**AIM:**
The records are to be restated in their entirety, word for word.
** BEGIN **
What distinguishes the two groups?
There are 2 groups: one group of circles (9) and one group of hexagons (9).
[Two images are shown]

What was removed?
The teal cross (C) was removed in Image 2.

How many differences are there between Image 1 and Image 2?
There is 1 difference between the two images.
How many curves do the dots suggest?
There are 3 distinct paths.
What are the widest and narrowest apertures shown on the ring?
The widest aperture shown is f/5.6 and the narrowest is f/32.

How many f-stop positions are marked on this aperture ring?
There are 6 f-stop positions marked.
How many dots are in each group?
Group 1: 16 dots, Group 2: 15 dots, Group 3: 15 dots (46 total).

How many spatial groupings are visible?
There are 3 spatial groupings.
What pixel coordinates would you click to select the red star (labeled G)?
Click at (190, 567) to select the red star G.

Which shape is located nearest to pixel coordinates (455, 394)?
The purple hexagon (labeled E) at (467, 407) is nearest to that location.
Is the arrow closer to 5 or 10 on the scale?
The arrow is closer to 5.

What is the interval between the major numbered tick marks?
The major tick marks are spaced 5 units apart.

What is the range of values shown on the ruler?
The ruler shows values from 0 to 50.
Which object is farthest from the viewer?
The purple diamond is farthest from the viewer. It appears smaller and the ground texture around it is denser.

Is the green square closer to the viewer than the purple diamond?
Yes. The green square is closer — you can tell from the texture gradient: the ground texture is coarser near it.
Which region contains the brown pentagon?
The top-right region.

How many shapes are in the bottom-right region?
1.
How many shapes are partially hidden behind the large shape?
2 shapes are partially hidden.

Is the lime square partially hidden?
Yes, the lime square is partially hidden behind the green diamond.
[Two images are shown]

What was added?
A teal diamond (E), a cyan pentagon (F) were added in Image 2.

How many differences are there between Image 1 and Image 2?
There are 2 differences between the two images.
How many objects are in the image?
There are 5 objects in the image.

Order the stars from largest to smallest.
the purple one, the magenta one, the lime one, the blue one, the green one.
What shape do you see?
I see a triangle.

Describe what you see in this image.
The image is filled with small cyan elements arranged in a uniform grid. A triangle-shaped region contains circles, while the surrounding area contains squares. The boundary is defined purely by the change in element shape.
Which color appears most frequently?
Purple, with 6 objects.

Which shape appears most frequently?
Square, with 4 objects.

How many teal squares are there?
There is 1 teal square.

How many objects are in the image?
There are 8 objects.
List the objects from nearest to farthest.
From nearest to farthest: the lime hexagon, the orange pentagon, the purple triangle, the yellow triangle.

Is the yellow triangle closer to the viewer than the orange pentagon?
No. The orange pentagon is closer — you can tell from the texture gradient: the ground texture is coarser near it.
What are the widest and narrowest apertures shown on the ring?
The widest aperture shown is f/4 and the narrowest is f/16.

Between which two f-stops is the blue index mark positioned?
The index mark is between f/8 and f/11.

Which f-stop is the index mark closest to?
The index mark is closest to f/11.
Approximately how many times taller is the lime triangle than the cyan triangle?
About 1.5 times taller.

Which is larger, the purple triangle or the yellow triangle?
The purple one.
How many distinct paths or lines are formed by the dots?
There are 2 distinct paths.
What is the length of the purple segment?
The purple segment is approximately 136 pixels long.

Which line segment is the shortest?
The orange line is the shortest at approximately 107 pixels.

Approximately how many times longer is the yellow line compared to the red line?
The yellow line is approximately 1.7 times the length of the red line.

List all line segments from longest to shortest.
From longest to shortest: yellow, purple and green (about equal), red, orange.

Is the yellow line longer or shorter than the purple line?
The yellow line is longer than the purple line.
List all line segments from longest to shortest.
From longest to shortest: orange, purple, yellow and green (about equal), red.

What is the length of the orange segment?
** END **
**EXERCISE SOLUTION:**
What distinguishes the two groups?
There are 2 groups: one group of circles (9) and one group of hexagons (9).
[Two images are shown]

What was removed?
The teal cross (C) was removed in Image 2.

How many differences are there between Image 1 and Image 2?
There is 1 difference between the two images.
How many curves do the dots suggest?
There are 3 distinct paths.
What are the widest and narrowest apertures shown on the ring?
The widest aperture shown is f/5.6 and the narrowest is f/32.

How many f-stop positions are marked on this aperture ring?
There are 6 f-stop positions marked.
How many dots are in each group?
Group 1: 16 dots, Group 2: 15 dots, Group 3: 15 dots (46 total).

How many spatial groupings are visible?
There are 3 spatial groupings.
What pixel coordinates would you click to select the red star (labeled G)?
Click at (190, 567) to select the red star G.

Which shape is located nearest to pixel coordinates (455, 394)?
The purple hexagon (labeled E) at (467, 407) is nearest to that location.
Is the arrow closer to 5 or 10 on the scale?
The arrow is closer to 5.

What is the interval between the major numbered tick marks?
The major tick marks are spaced 5 units apart.

What is the range of values shown on the ruler?
The ruler shows values from 0 to 50.
Which object is farthest from the viewer?
The purple diamond is farthest from the viewer. It appears smaller and the ground texture around it is denser.

Is the green square closer to the viewer than the purple diamond?
Yes. The green square is closer — you can tell from the texture gradient: the ground texture is coarser near it.
Which region contains the brown pentagon?
The top-right region.

How many shapes are in the bottom-right region?
1.
How many shapes are partially hidden behind the large shape?
2 shapes are partially hidden.

Is the lime square partially hidden?
Yes, the lime square is partially hidden behind the green diamond.
[Two images are shown]

What was added?
A teal diamond (E), a cyan pentagon (F) were added in Image 2.

How many differences are there between Image 1 and Image 2?
There are 2 differences between the two images.
How many objects are in the image?
There are 5 objects in the image.

Order the stars from largest to smallest.
the purple one, the magenta one, the lime one, the blue one, the green one.
What shape do you see?
I see a triangle.

Describe what you see in this image.
The image is filled with small cyan elements arranged in a uniform grid. A triangle-shaped region contains circles, while the surrounding area contains squares. The boundary is defined purely by the change in element shape.
Which color appears most frequently?
Purple, with 6 objects.

Which shape appears most frequently?
Square, with 4 objects.

How many teal squares are there?
There is 1 teal square.

How many objects are in the image?
There are 8 objects.
List the objects from nearest to farthest.
From nearest to farthest: the lime hexagon, the orange pentagon, the purple triangle, the yellow triangle.

Is the yellow triangle closer to the viewer than the orange pentagon?
No. The orange pentagon is closer — you can tell from the texture gradient: the ground texture is coarser near it.
What are the widest and narrowest apertures shown on the ring?
The widest aperture shown is f/4 and the narrowest is f/16.

Between which two f-stops is the blue index mark positioned?
The index mark is between f/8 and f/11.

Which f-stop is the index mark closest to?
The index mark is closest to f/11.
Approximately how many times taller is the lime triangle than the cyan triangle?
About 1.5 times taller.

Which is larger, the purple triangle or the yellow triangle?
The purple one.
How many distinct paths or lines are formed by the dots?
There are 2 distinct paths.
What is the length of the purple segment?
The purple segment is approximately 136 pixels long.

Which line segment is the shortest?
The orange line is the shortest at approximately 107 pixels.

Approximately how many times longer is the yellow line compared to the red line?
The yellow line is approximately 1.7 times the length of the red line.

List all line segments from longest to shortest.
From longest to shortest: yellow, purple and green (about equal), red, orange.

Is the yellow line longer or shorter than the purple line?
The yellow line is longer than the purple line.
List all line segments from longest to shortest.
From longest to shortest: orange, purple, yellow and green (about equal), red.

What is the length of the orange segment?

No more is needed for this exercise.